(Basic figure question records)
====
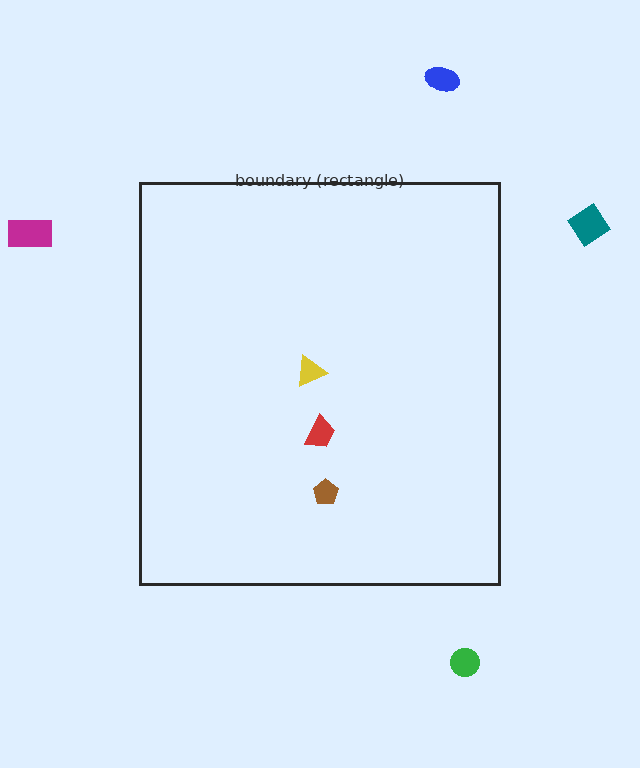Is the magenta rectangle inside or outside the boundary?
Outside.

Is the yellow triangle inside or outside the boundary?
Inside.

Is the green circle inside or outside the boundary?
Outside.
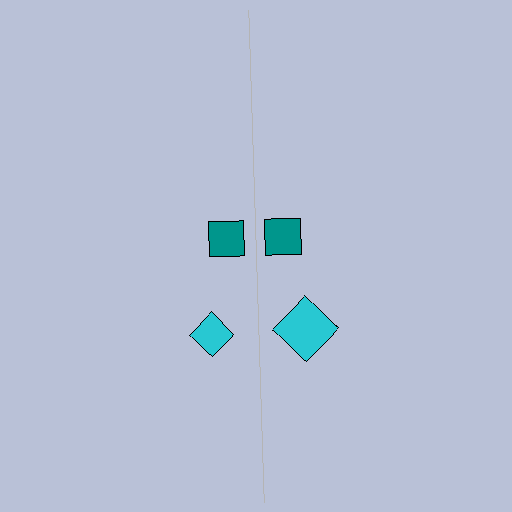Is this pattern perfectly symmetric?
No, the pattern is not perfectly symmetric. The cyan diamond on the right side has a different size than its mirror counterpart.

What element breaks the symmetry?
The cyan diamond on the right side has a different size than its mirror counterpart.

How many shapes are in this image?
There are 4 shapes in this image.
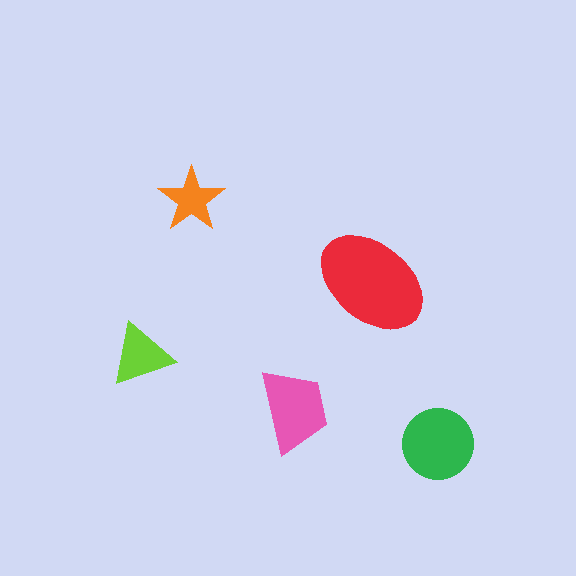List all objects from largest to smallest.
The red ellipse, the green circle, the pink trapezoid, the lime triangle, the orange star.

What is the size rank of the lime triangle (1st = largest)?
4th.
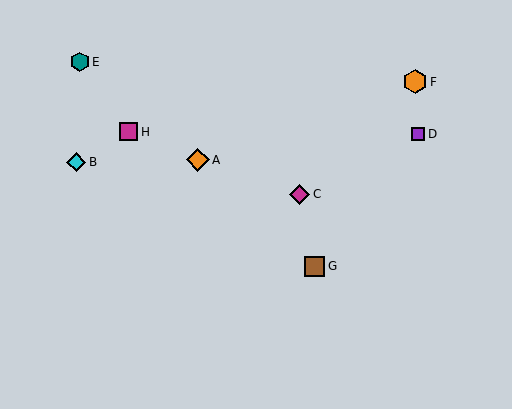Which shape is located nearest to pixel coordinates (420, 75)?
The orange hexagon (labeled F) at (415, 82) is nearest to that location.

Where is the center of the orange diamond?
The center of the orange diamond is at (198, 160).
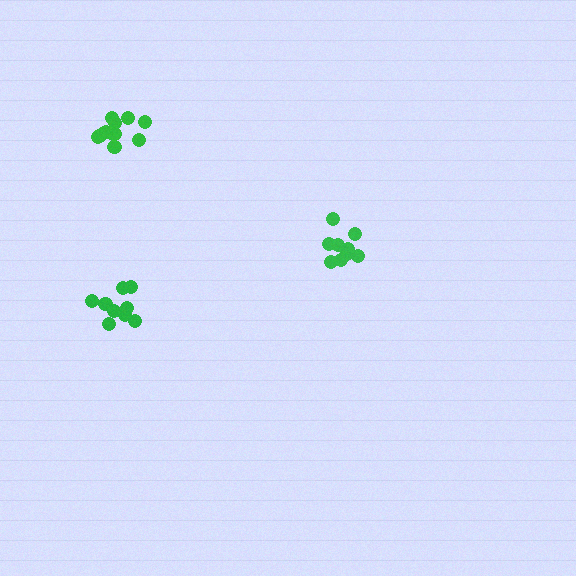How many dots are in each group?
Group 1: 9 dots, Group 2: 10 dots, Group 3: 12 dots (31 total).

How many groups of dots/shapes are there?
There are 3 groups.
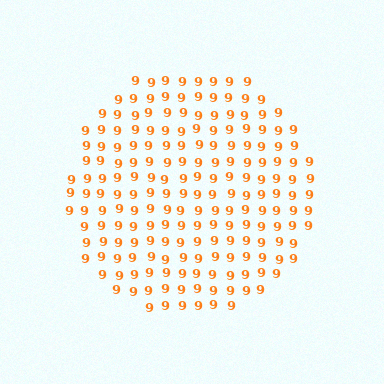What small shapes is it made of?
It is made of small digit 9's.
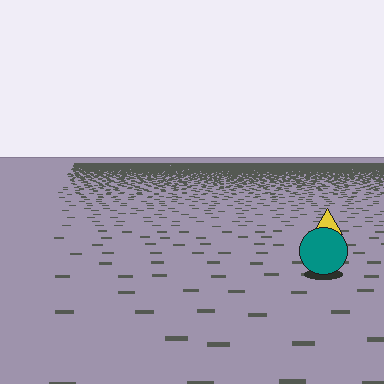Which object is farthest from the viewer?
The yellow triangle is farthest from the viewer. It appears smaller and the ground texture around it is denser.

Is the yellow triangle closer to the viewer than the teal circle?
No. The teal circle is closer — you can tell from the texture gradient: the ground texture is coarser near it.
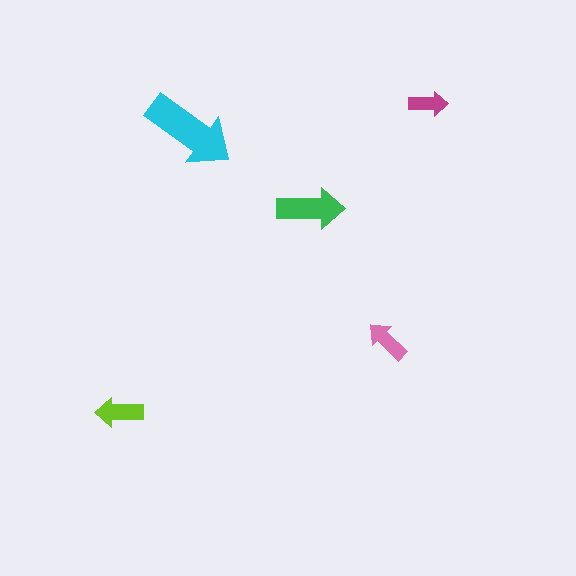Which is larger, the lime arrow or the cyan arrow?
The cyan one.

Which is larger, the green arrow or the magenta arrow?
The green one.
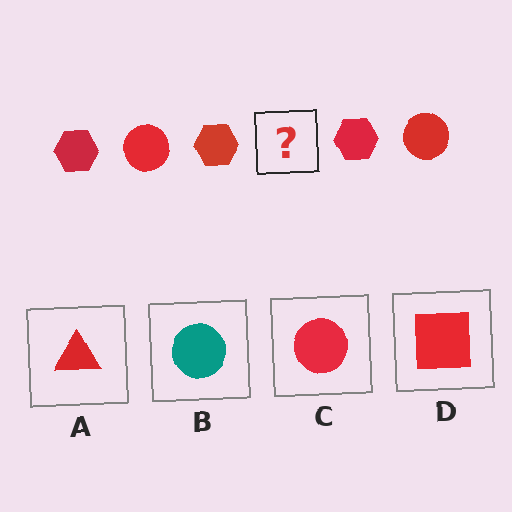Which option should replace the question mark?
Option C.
====
## [Goal]
Give an exact reproduction of every line, leaving out any picture.

## [The solution]
Is the magenta rectangle inside or outside the boundary?
Outside.

Is the yellow triangle inside or outside the boundary?
Inside.

Is the green circle inside or outside the boundary?
Outside.
Is this pattern perfectly symmetric?
No, the pattern is not perfectly symmetric. The cyan diamond on the right side has a different size than its mirror counterpart.

What element breaks the symmetry?
The cyan diamond on the right side has a different size than its mirror counterpart.

How many shapes are in this image?
There are 4 shapes in this image.
List all objects from largest to smallest.
The red ellipse, the green circle, the pink trapezoid, the lime triangle, the orange star.

What is the size rank of the lime triangle (1st = largest)?
4th.
Which shape is located nearest to pixel coordinates (420, 75)?
The orange hexagon (labeled F) at (415, 82) is nearest to that location.

Where is the center of the orange diamond?
The center of the orange diamond is at (198, 160).
How many dots are in each group?
Group 1: 9 dots, Group 2: 10 dots, Group 3: 12 dots (31 total).

How many groups of dots/shapes are there?
There are 3 groups.
What small shapes is it made of?
It is made of small digit 9's.
Which object is farthest from the viewer?
The yellow triangle is farthest from the viewer. It appears smaller and the ground texture around it is denser.

Is the yellow triangle closer to the viewer than the teal circle?
No. The teal circle is closer — you can tell from the texture gradient: the ground texture is coarser near it.
Which is larger, the lime arrow or the cyan arrow?
The cyan one.

Which is larger, the green arrow or the magenta arrow?
The green one.
Which option should replace the question mark?
Option C.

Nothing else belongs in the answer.